Dataset rows concerning shapes:
——————
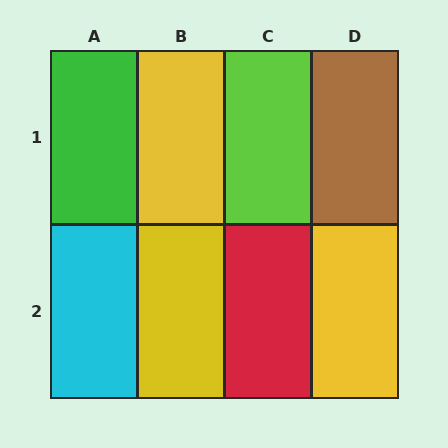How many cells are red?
1 cell is red.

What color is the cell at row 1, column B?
Yellow.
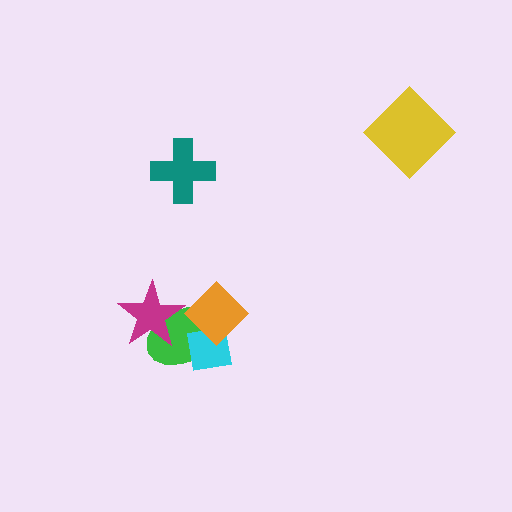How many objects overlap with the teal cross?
0 objects overlap with the teal cross.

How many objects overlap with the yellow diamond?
0 objects overlap with the yellow diamond.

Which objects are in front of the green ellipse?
3 objects cover part of the green ellipse: the cyan square, the magenta star and the orange diamond.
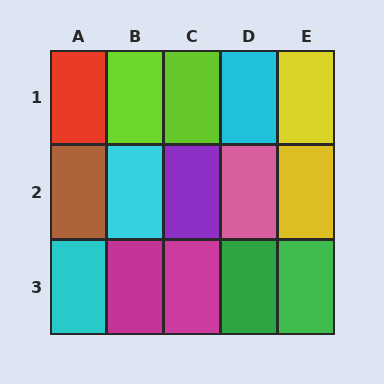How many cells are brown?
1 cell is brown.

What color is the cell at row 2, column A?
Brown.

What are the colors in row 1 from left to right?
Red, lime, lime, cyan, yellow.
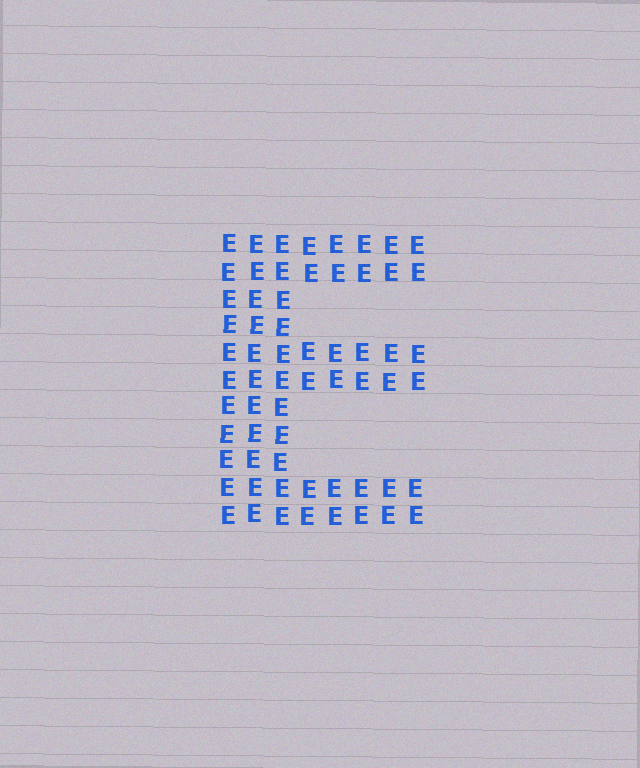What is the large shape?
The large shape is the letter E.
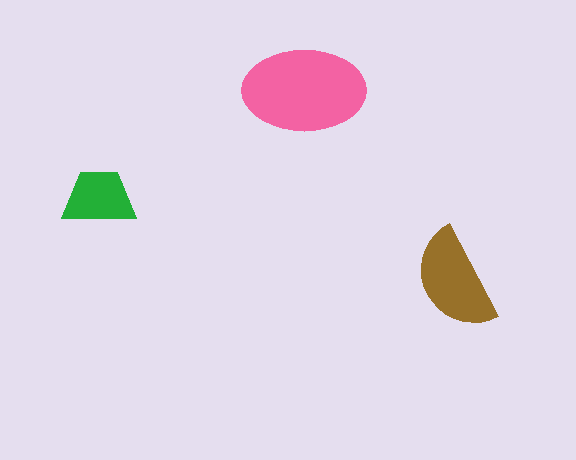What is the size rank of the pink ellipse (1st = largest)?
1st.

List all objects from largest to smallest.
The pink ellipse, the brown semicircle, the green trapezoid.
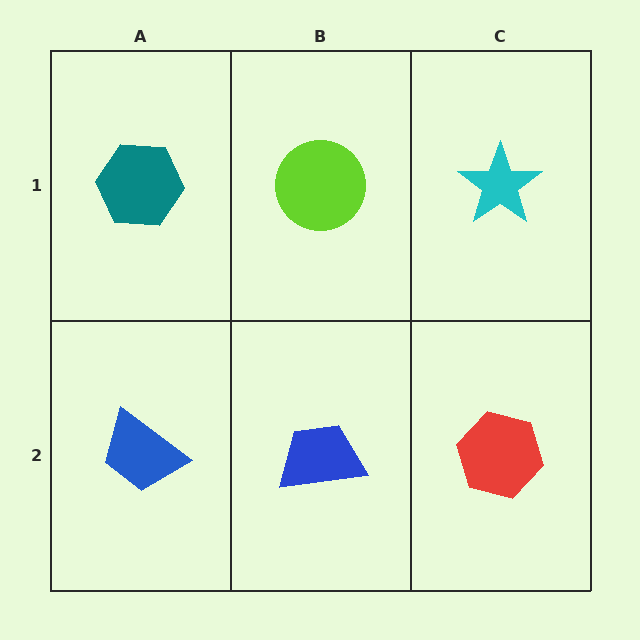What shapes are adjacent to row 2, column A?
A teal hexagon (row 1, column A), a blue trapezoid (row 2, column B).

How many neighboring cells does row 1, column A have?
2.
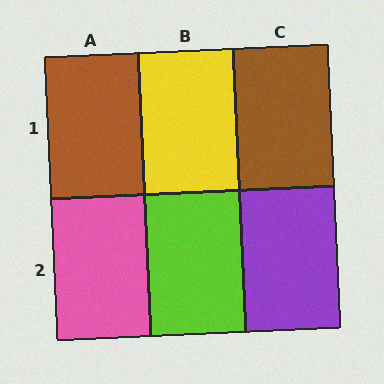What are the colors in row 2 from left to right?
Pink, lime, purple.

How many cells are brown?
2 cells are brown.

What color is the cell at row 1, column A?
Brown.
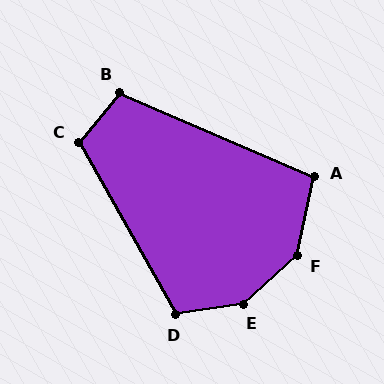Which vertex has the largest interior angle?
E, at approximately 147 degrees.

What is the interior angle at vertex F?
Approximately 144 degrees (obtuse).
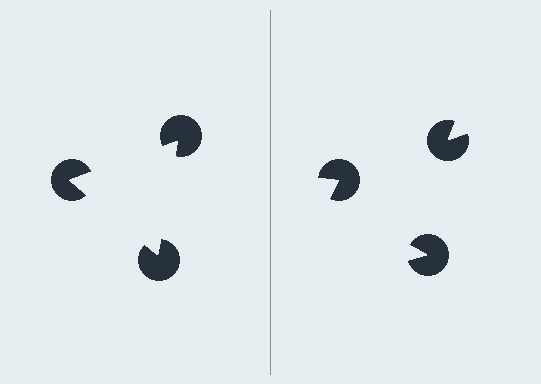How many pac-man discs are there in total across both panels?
6 — 3 on each side.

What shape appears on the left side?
An illusory triangle.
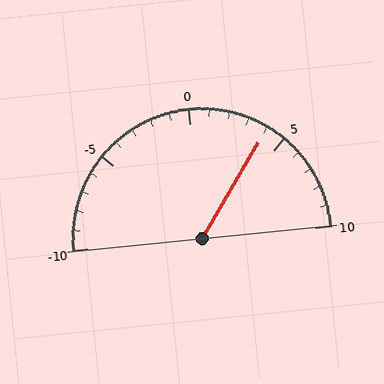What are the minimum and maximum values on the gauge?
The gauge ranges from -10 to 10.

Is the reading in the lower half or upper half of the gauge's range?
The reading is in the upper half of the range (-10 to 10).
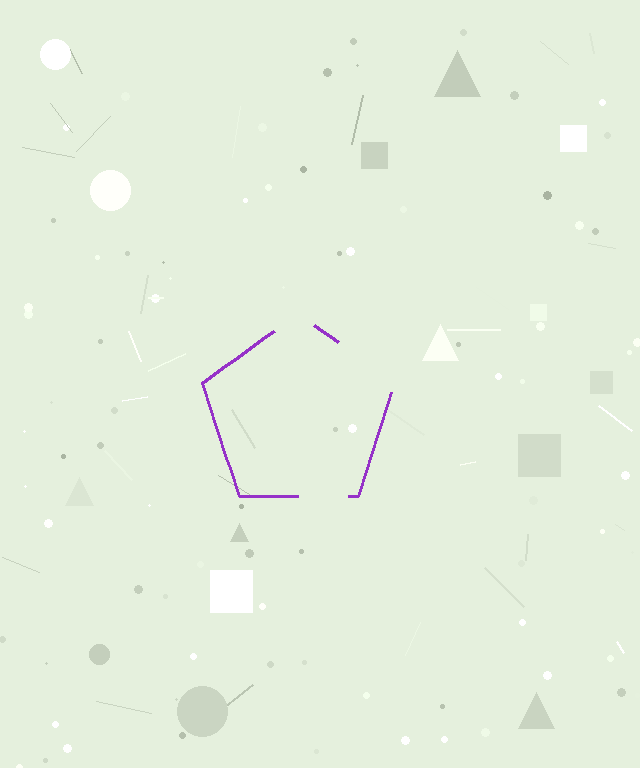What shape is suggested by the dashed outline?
The dashed outline suggests a pentagon.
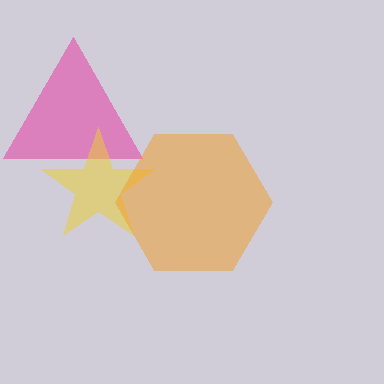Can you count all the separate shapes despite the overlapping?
Yes, there are 3 separate shapes.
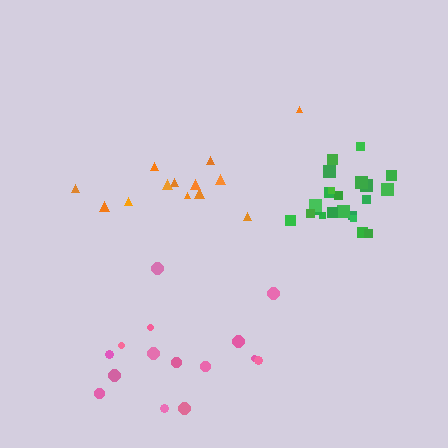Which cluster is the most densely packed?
Green.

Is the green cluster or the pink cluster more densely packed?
Green.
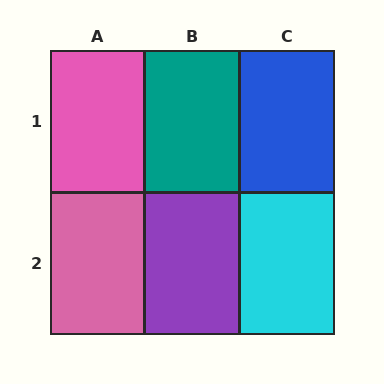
——————
Repeat the records above exactly. Pictures do not belong in the copy.

How many cells are red?
1 cell is red.

What color is the cell at row 1, column B?
Yellow.
How many objects overlap with the teal cross?
0 objects overlap with the teal cross.

How many objects overlap with the yellow diamond?
0 objects overlap with the yellow diamond.

Which objects are in front of the green ellipse?
3 objects cover part of the green ellipse: the cyan square, the magenta star and the orange diamond.
How many cells are brown?
1 cell is brown.

What color is the cell at row 2, column A?
Brown.

What are the colors in row 1 from left to right?
Red, lime, lime, cyan, yellow.
What is the large shape?
The large shape is the letter E.
What is the size rank of the pink ellipse (1st = largest)?
1st.

List all objects from largest to smallest.
The pink ellipse, the brown semicircle, the green trapezoid.
What shapes are adjacent to row 2, column A?
A teal hexagon (row 1, column A), a blue trapezoid (row 2, column B).

How many neighboring cells does row 1, column A have?
2.
What are the colors in row 2 from left to right?
Pink, lime, purple.

How many cells are brown?
2 cells are brown.

What color is the cell at row 1, column A?
Brown.
Which vertex has the largest interior angle?
E, at approximately 147 degrees.

What is the interior angle at vertex F?
Approximately 144 degrees (obtuse).
How many pac-man discs are there in total across both panels?
6 — 3 on each side.

What shape appears on the left side?
An illusory triangle.
What are the minimum and maximum values on the gauge?
The gauge ranges from -10 to 10.

Is the reading in the lower half or upper half of the gauge's range?
The reading is in the upper half of the range (-10 to 10).
What shape is suggested by the dashed outline?
The dashed outline suggests a pentagon.
Can you count all the separate shapes despite the overlapping?
Yes, there are 3 separate shapes.
Which cluster is the most densely packed?
Green.

Is the green cluster or the pink cluster more densely packed?
Green.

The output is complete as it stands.